Generated geometry question items:
⁂
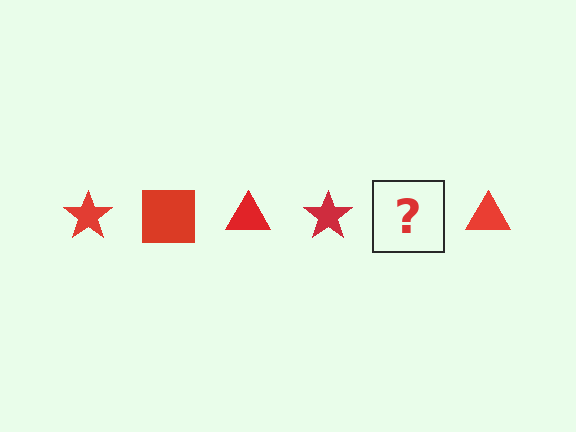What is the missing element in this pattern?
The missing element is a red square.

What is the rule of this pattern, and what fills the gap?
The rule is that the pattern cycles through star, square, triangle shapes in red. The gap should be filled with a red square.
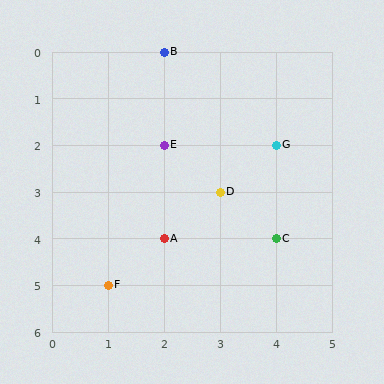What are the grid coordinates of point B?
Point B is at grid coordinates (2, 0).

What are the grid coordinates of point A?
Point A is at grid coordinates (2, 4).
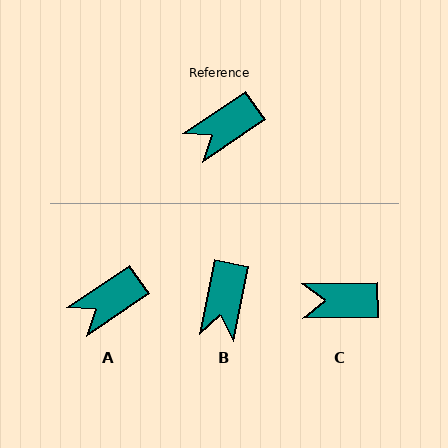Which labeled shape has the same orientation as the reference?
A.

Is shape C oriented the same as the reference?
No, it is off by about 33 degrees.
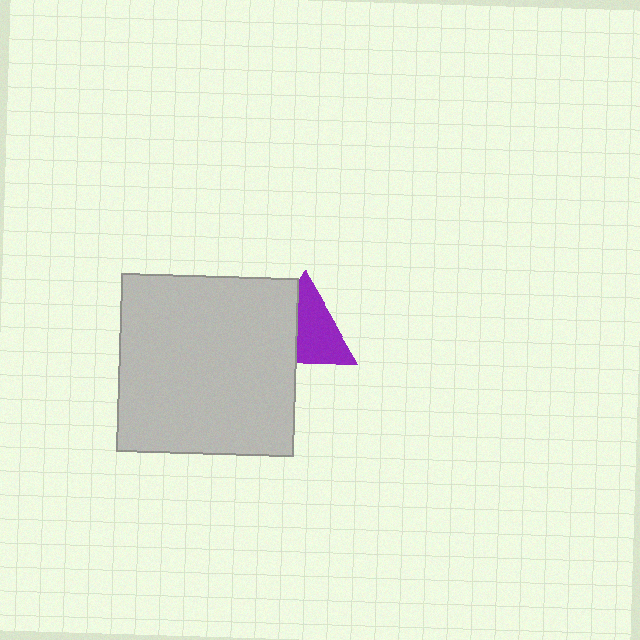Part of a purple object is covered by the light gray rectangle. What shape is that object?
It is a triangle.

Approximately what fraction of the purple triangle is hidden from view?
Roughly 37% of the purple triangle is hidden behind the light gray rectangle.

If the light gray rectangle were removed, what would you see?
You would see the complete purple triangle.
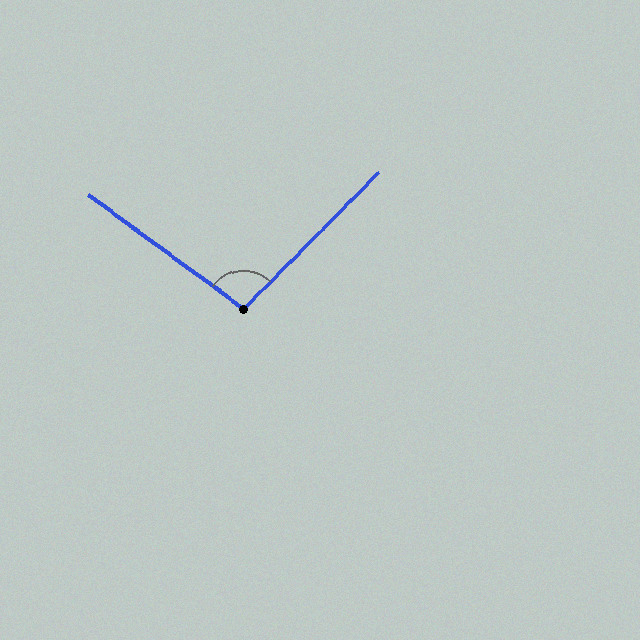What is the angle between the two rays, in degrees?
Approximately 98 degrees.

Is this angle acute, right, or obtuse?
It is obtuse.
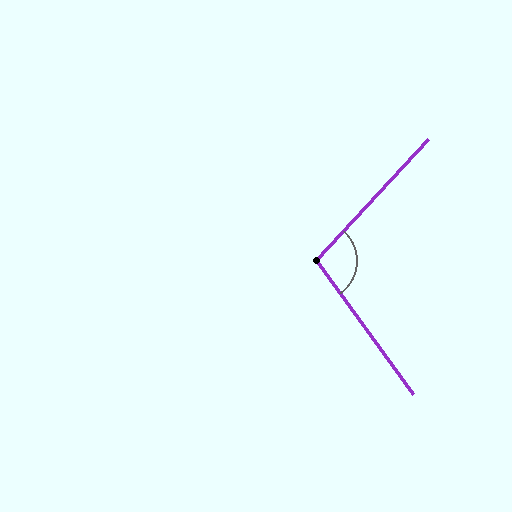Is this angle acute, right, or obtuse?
⁂
TASK BRIEF: Reproduce the listing exactly. Leave its pictures out.

IN RESPONSE:
What is the missing element in this pattern?
The missing element is a red square.

What is the rule of this pattern, and what fills the gap?
The rule is that the pattern cycles through star, square, triangle shapes in red. The gap should be filled with a red square.
What are the grid coordinates of point B?
Point B is at grid coordinates (2, 0).

What are the grid coordinates of point A?
Point A is at grid coordinates (2, 4).
Which labeled shape has the same orientation as the reference?
A.

Is shape C oriented the same as the reference?
No, it is off by about 33 degrees.
Part of a purple object is covered by the light gray rectangle. What shape is that object?
It is a triangle.

Approximately what fraction of the purple triangle is hidden from view?
Roughly 37% of the purple triangle is hidden behind the light gray rectangle.

If the light gray rectangle were removed, what would you see?
You would see the complete purple triangle.
What is the angle between the two rays, in degrees?
Approximately 98 degrees.

Is this angle acute, right, or obtuse?
It is obtuse.
Is this angle acute, right, or obtuse?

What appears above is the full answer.